Pictures in the data below are not part of the copy; transcribe everything else exactly.

|---|

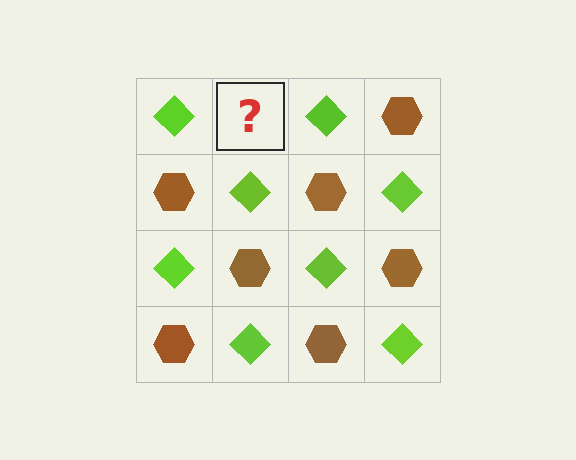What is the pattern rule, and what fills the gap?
The rule is that it alternates lime diamond and brown hexagon in a checkerboard pattern. The gap should be filled with a brown hexagon.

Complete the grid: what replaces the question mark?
The question mark should be replaced with a brown hexagon.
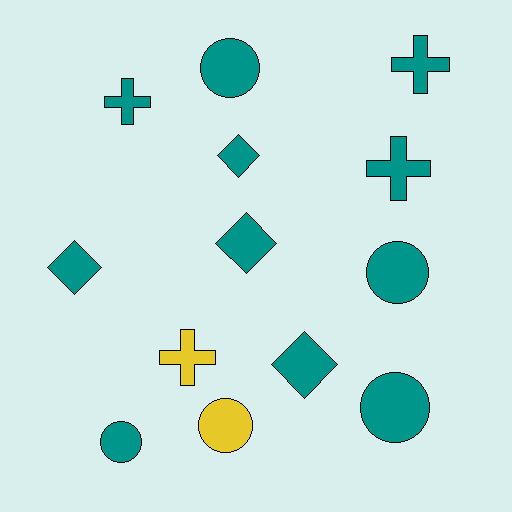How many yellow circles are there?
There is 1 yellow circle.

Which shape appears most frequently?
Circle, with 5 objects.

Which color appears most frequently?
Teal, with 11 objects.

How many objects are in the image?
There are 13 objects.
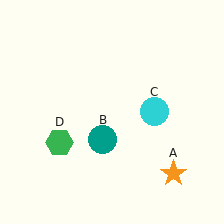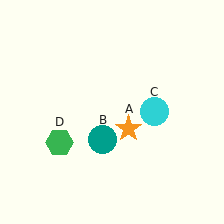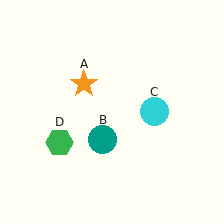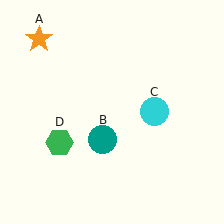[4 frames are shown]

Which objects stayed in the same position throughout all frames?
Teal circle (object B) and cyan circle (object C) and green hexagon (object D) remained stationary.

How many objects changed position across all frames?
1 object changed position: orange star (object A).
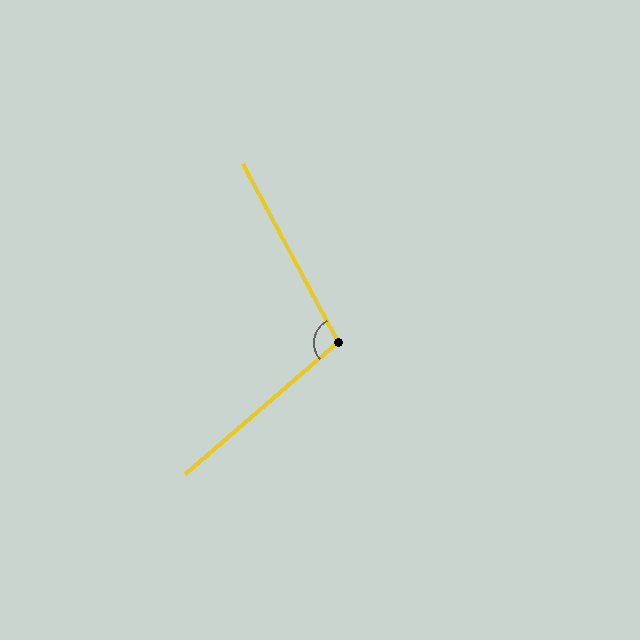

|---|

▶ **Output below**
What is the pattern rule, and what fills the gap?
The rule is that it alternates lime diamond and brown hexagon in a checkerboard pattern. The gap should be filled with a brown hexagon.

Complete the grid: what replaces the question mark?
The question mark should be replaced with a brown hexagon.
How many yellow circles are there?
There is 1 yellow circle.

Which shape appears most frequently?
Circle, with 5 objects.

Which color appears most frequently?
Teal, with 11 objects.

How many objects are in the image?
There are 13 objects.
[4 frames are shown]

Which objects stayed in the same position throughout all frames?
Teal circle (object B) and cyan circle (object C) and green hexagon (object D) remained stationary.

How many objects changed position across all frames?
1 object changed position: orange star (object A).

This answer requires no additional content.